Exercise aim: Reproduce the listing word for word, leaving every picture behind.

Dataset content:
*****

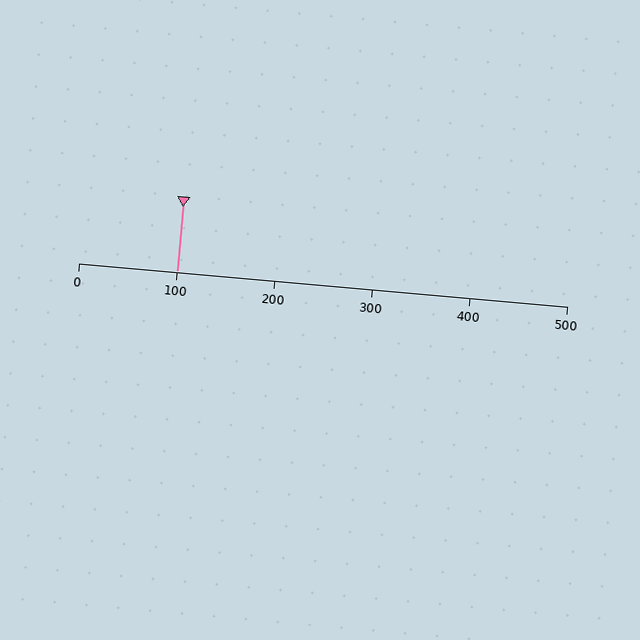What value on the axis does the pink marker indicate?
The marker indicates approximately 100.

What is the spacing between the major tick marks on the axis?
The major ticks are spaced 100 apart.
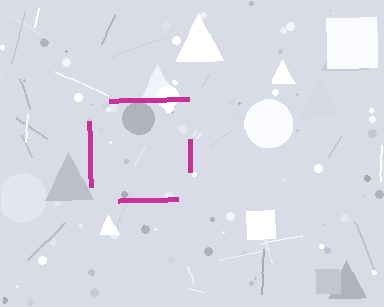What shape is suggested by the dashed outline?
The dashed outline suggests a square.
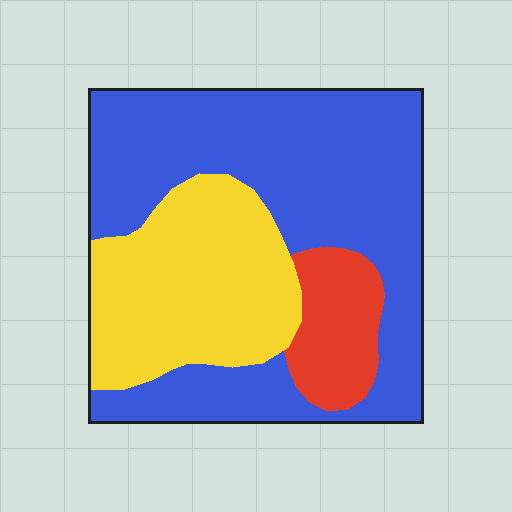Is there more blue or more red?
Blue.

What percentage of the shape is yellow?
Yellow covers about 30% of the shape.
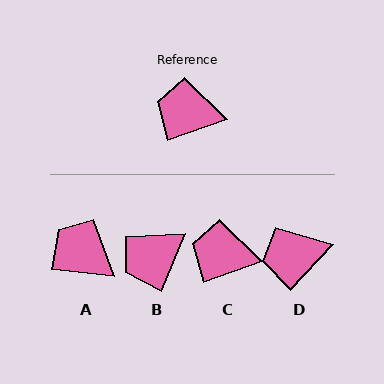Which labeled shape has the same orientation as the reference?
C.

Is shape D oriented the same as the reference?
No, it is off by about 28 degrees.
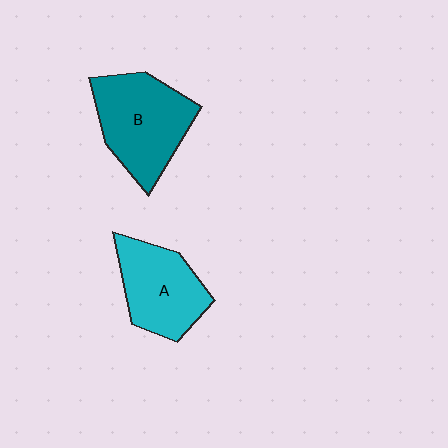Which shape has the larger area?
Shape B (teal).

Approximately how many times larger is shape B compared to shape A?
Approximately 1.2 times.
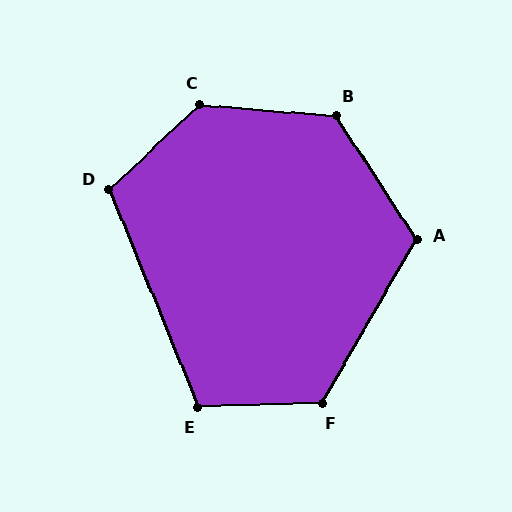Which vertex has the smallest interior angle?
D, at approximately 111 degrees.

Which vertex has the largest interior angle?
C, at approximately 132 degrees.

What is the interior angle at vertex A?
Approximately 117 degrees (obtuse).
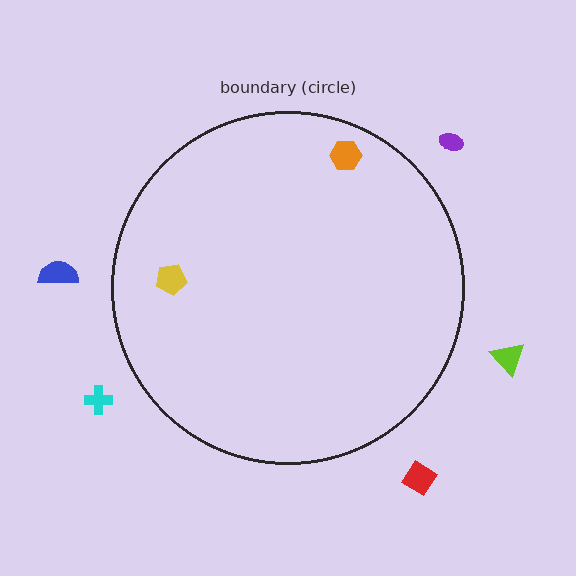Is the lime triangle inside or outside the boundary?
Outside.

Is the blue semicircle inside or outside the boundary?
Outside.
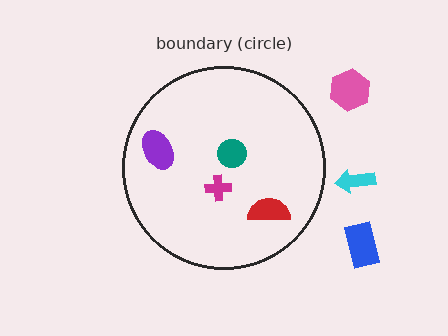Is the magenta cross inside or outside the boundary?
Inside.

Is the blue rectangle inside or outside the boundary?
Outside.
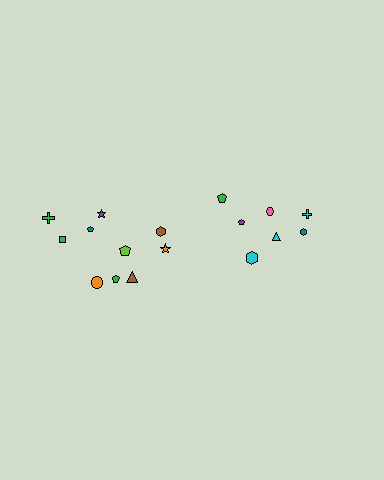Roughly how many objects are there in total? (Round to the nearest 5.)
Roughly 15 objects in total.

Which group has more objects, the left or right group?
The left group.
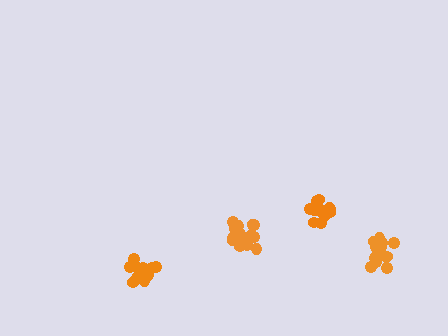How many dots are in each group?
Group 1: 14 dots, Group 2: 15 dots, Group 3: 18 dots, Group 4: 16 dots (63 total).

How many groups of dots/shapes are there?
There are 4 groups.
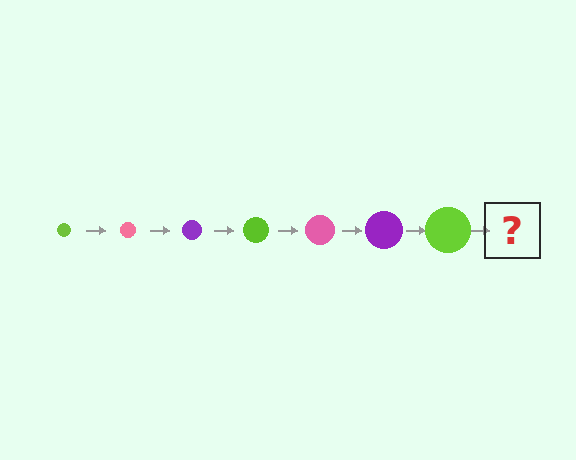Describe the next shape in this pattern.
It should be a pink circle, larger than the previous one.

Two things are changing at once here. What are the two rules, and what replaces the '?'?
The two rules are that the circle grows larger each step and the color cycles through lime, pink, and purple. The '?' should be a pink circle, larger than the previous one.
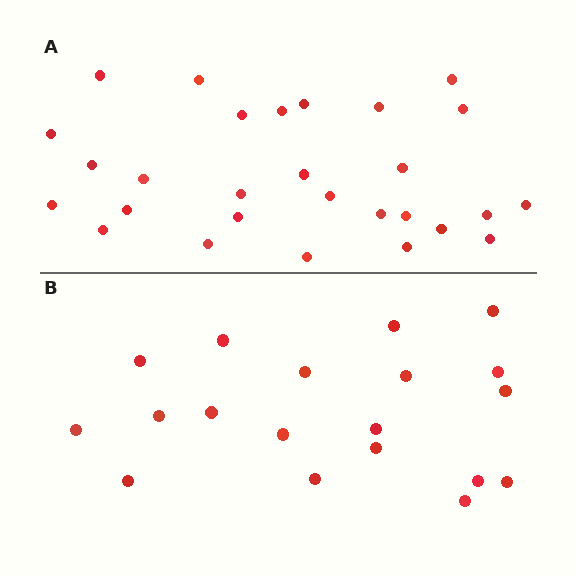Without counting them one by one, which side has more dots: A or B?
Region A (the top region) has more dots.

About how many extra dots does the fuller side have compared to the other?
Region A has roughly 8 or so more dots than region B.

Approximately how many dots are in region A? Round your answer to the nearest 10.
About 30 dots. (The exact count is 28, which rounds to 30.)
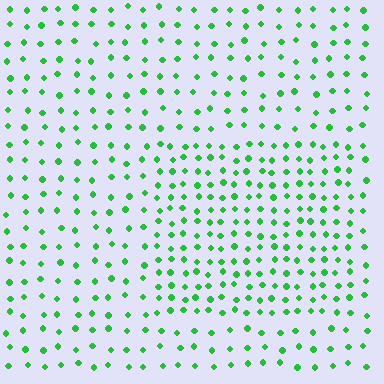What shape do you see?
I see a rectangle.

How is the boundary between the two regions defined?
The boundary is defined by a change in element density (approximately 1.8x ratio). All elements are the same color, size, and shape.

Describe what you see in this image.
The image contains small green elements arranged at two different densities. A rectangle-shaped region is visible where the elements are more densely packed than the surrounding area.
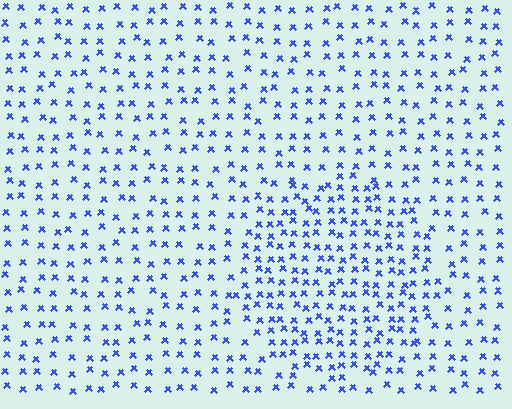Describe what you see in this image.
The image contains small blue elements arranged at two different densities. A circle-shaped region is visible where the elements are more densely packed than the surrounding area.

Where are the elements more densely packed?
The elements are more densely packed inside the circle boundary.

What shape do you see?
I see a circle.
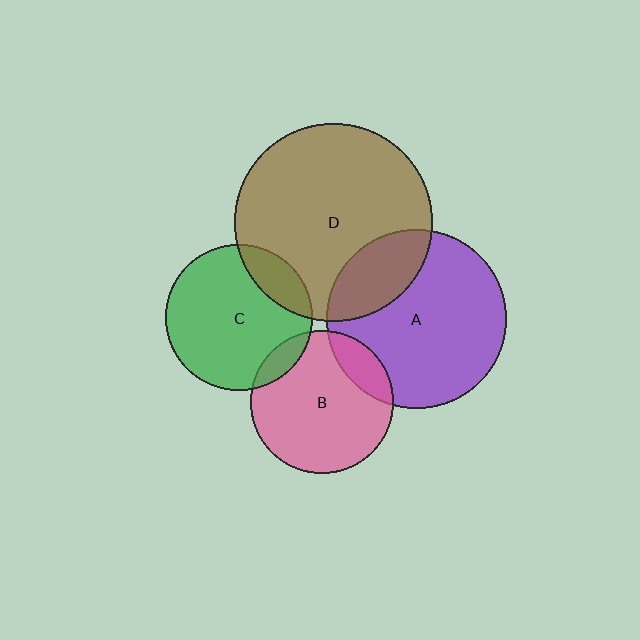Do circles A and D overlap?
Yes.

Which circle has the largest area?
Circle D (brown).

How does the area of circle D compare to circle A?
Approximately 1.2 times.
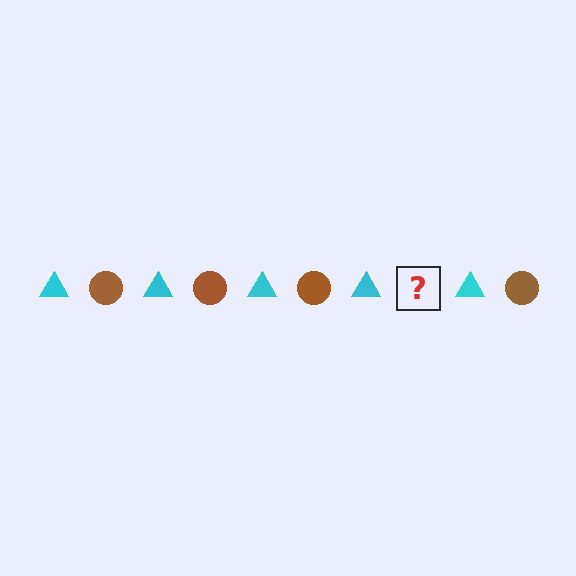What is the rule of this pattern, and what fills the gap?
The rule is that the pattern alternates between cyan triangle and brown circle. The gap should be filled with a brown circle.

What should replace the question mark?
The question mark should be replaced with a brown circle.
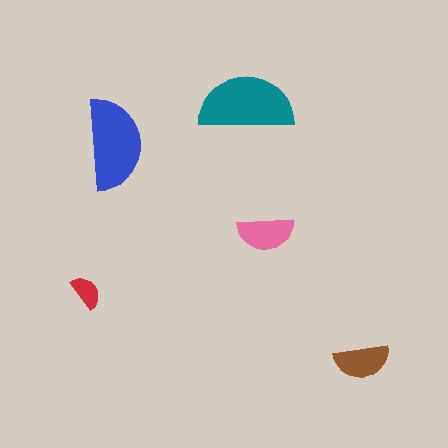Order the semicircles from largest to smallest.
the teal one, the blue one, the pink one, the brown one, the red one.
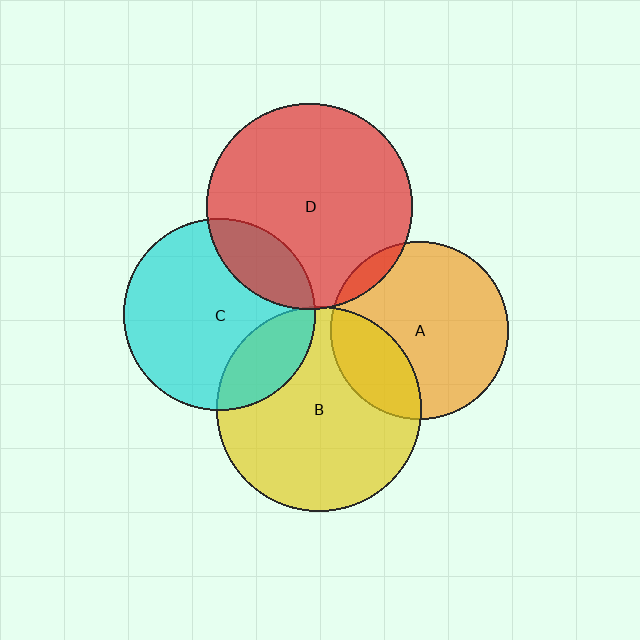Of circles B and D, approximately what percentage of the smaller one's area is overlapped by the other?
Approximately 5%.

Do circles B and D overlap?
Yes.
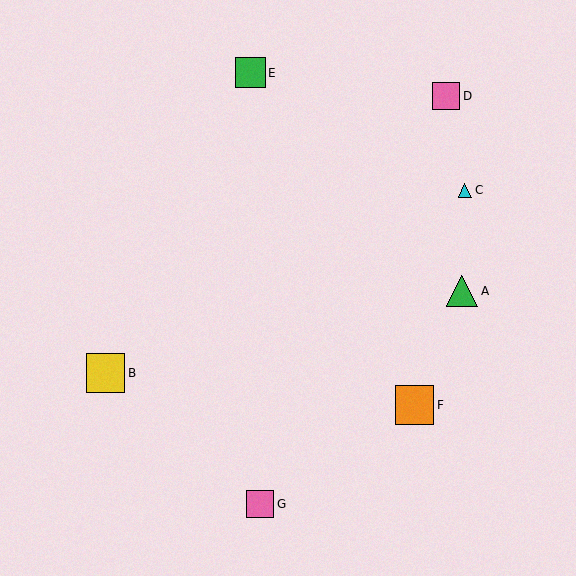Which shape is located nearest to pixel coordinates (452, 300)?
The green triangle (labeled A) at (462, 291) is nearest to that location.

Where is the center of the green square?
The center of the green square is at (251, 73).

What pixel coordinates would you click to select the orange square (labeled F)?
Click at (415, 405) to select the orange square F.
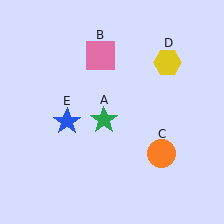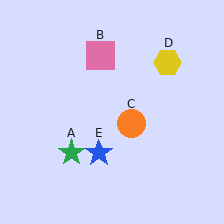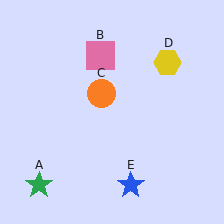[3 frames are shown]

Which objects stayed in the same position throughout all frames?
Pink square (object B) and yellow hexagon (object D) remained stationary.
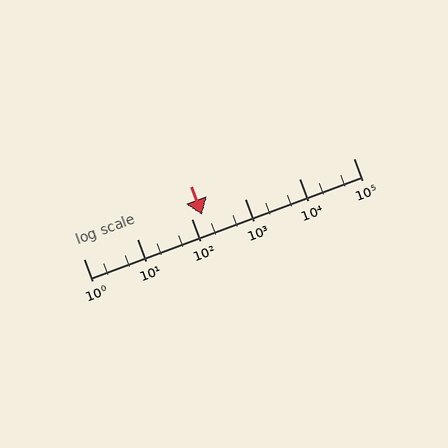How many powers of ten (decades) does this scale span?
The scale spans 5 decades, from 1 to 100000.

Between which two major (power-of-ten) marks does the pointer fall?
The pointer is between 100 and 1000.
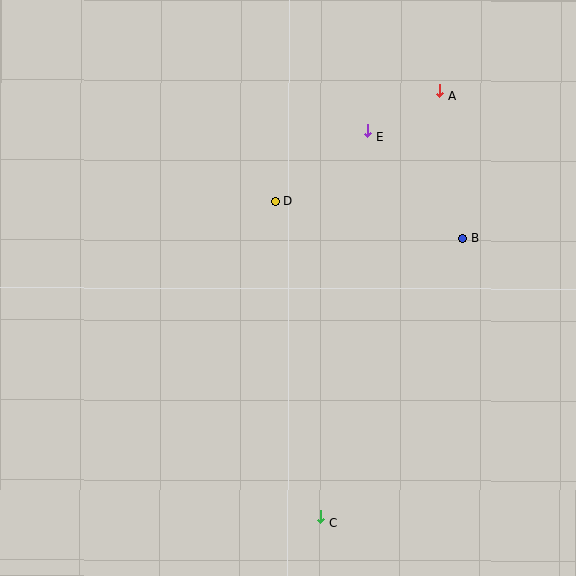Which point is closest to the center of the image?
Point D at (275, 201) is closest to the center.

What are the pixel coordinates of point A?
Point A is at (440, 97).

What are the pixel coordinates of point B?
Point B is at (463, 239).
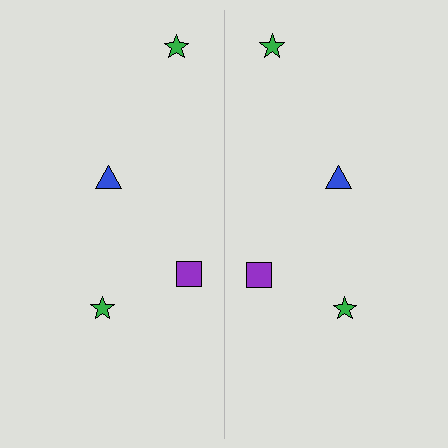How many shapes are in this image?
There are 8 shapes in this image.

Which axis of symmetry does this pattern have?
The pattern has a vertical axis of symmetry running through the center of the image.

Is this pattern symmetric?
Yes, this pattern has bilateral (reflection) symmetry.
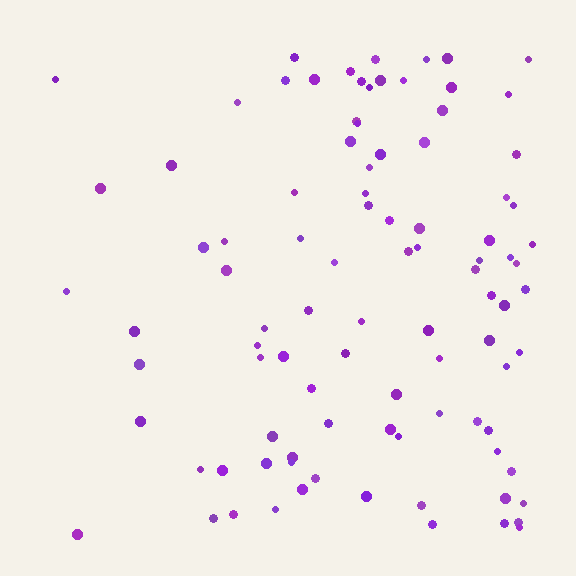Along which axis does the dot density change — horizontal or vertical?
Horizontal.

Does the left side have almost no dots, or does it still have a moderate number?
Still a moderate number, just noticeably fewer than the right.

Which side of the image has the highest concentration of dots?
The right.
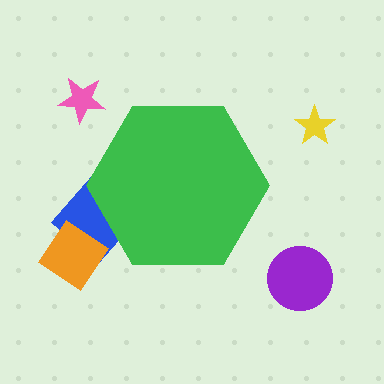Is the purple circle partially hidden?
No, the purple circle is fully visible.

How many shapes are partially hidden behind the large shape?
1 shape is partially hidden.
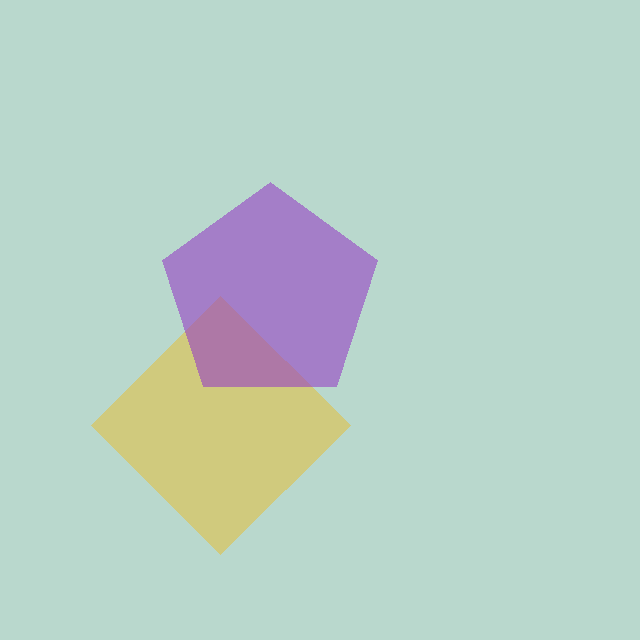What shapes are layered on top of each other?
The layered shapes are: a yellow diamond, a purple pentagon.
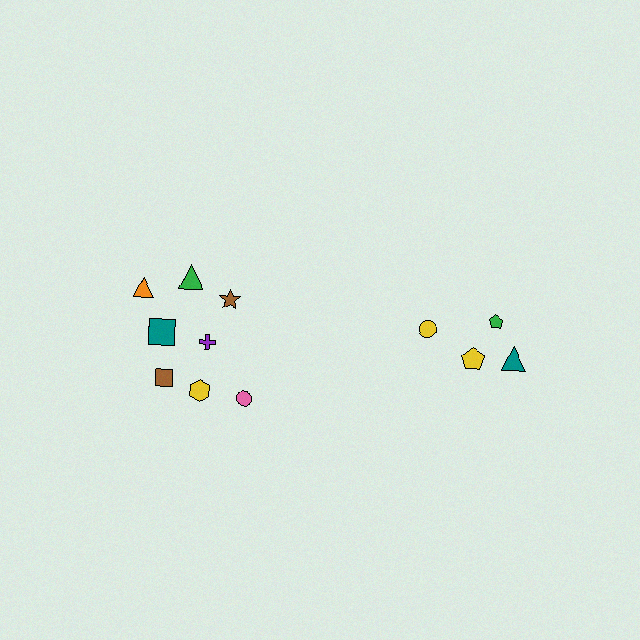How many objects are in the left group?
There are 8 objects.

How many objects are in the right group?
There are 4 objects.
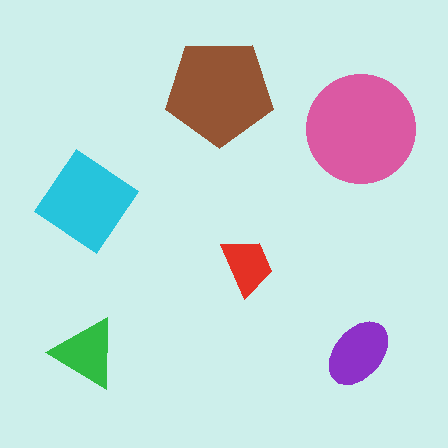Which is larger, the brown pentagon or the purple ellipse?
The brown pentagon.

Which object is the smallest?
The red trapezoid.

*****

Worked solution:
What value on the axis does the pink marker indicate?
The marker indicates approximately 100.

What is the spacing between the major tick marks on the axis?
The major ticks are spaced 100 apart.
What shape is suggested by the dashed outline?
The dashed outline suggests a square.
Is there more blue or more red?
Blue.

What percentage of the shape is yellow?
Yellow covers about 30% of the shape.
Which labeled shape has the same orientation as the reference?
C.

Is shape D oriented the same as the reference?
No, it is off by about 28 degrees.
Which shape has the larger area?
Shape B (teal).

Approximately how many times larger is shape B compared to shape A?
Approximately 1.2 times.
Which vertex has the smallest interior angle?
D, at approximately 111 degrees.

Which vertex has the largest interior angle?
C, at approximately 132 degrees.

What is the interior angle at vertex A?
Approximately 117 degrees (obtuse).
Is the lime triangle inside or outside the boundary?
Outside.

Is the blue semicircle inside or outside the boundary?
Outside.
Is the magenta cross inside or outside the boundary?
Inside.

Is the blue rectangle inside or outside the boundary?
Outside.
Roughly how many objects are there in total? (Round to the nearest 5.)
Roughly 15 objects in total.

Which group has more objects, the left or right group?
The left group.
How many dots are in each group?
Group 1: 14 dots, Group 2: 15 dots, Group 3: 18 dots, Group 4: 16 dots (63 total).

How many groups of dots/shapes are there?
There are 4 groups.
Describe the next shape in this pattern.
It should be a pink circle, larger than the previous one.

Two things are changing at once here. What are the two rules, and what replaces the '?'?
The two rules are that the circle grows larger each step and the color cycles through lime, pink, and purple. The '?' should be a pink circle, larger than the previous one.
Without counting them one by one, which side has more dots: A or B?
Region A (the top region) has more dots.

About how many extra dots does the fuller side have compared to the other?
Region A has roughly 8 or so more dots than region B.

Approximately how many dots are in region A? Round your answer to the nearest 10.
About 30 dots. (The exact count is 28, which rounds to 30.)
What shape do you see?
I see a rectangle.

How is the boundary between the two regions defined?
The boundary is defined by a change in element density (approximately 1.8x ratio). All elements are the same color, size, and shape.

Describe what you see in this image.
The image contains small green elements arranged at two different densities. A rectangle-shaped region is visible where the elements are more densely packed than the surrounding area.
Describe what you see in this image.
The image contains small blue elements arranged at two different densities. A circle-shaped region is visible where the elements are more densely packed than the surrounding area.

Where are the elements more densely packed?
The elements are more densely packed inside the circle boundary.

What shape do you see?
I see a circle.
Do circles A and D overlap?
Yes.

Which circle has the largest area?
Circle D (brown).

How does the area of circle D compare to circle A?
Approximately 1.2 times.
What is the rule of this pattern, and what fills the gap?
The rule is that the pattern alternates between cyan triangle and brown circle. The gap should be filled with a brown circle.

What should replace the question mark?
The question mark should be replaced with a brown circle.
Order the semicircles from largest to smallest.
the teal one, the blue one, the pink one, the brown one, the red one.
Of circles B and D, approximately what percentage of the smaller one's area is overlapped by the other?
Approximately 5%.

Do circles B and D overlap?
Yes.
Which shape is located nearest to pixel coordinates (452, 300)?
The green triangle (labeled A) at (462, 291) is nearest to that location.

Where is the center of the green square?
The center of the green square is at (251, 73).

What pixel coordinates would you click to select the orange square (labeled F)?
Click at (415, 405) to select the orange square F.
[3 frames are shown]

Which objects stayed in the same position throughout all frames?
Pink square (object B) and yellow hexagon (object D) remained stationary.
How many powers of ten (decades) does this scale span?
The scale spans 5 decades, from 1 to 100000.

Between which two major (power-of-ten) marks does the pointer fall?
The pointer is between 100 and 1000.
Which point is closest to the center of the image?
Point D at (275, 201) is closest to the center.

What are the pixel coordinates of point A?
Point A is at (440, 97).

What are the pixel coordinates of point B?
Point B is at (463, 239).
How many shapes are in this image?
There are 8 shapes in this image.

Which axis of symmetry does this pattern have?
The pattern has a vertical axis of symmetry running through the center of the image.

Is this pattern symmetric?
Yes, this pattern has bilateral (reflection) symmetry.
Along which axis does the dot density change — horizontal or vertical?
Horizontal.

Does the left side have almost no dots, or does it still have a moderate number?
Still a moderate number, just noticeably fewer than the right.

Which side of the image has the highest concentration of dots?
The right.
Is the purple circle partially hidden?
No, the purple circle is fully visible.

How many shapes are partially hidden behind the large shape?
1 shape is partially hidden.
What shapes are layered on top of each other?
The layered shapes are: a yellow diamond, a purple pentagon.
How many objects are in the left group?
There are 8 objects.

How many objects are in the right group?
There are 4 objects.
Which is larger, the brown pentagon or the purple ellipse?
The brown pentagon.

Which object is the smallest?
The red trapezoid.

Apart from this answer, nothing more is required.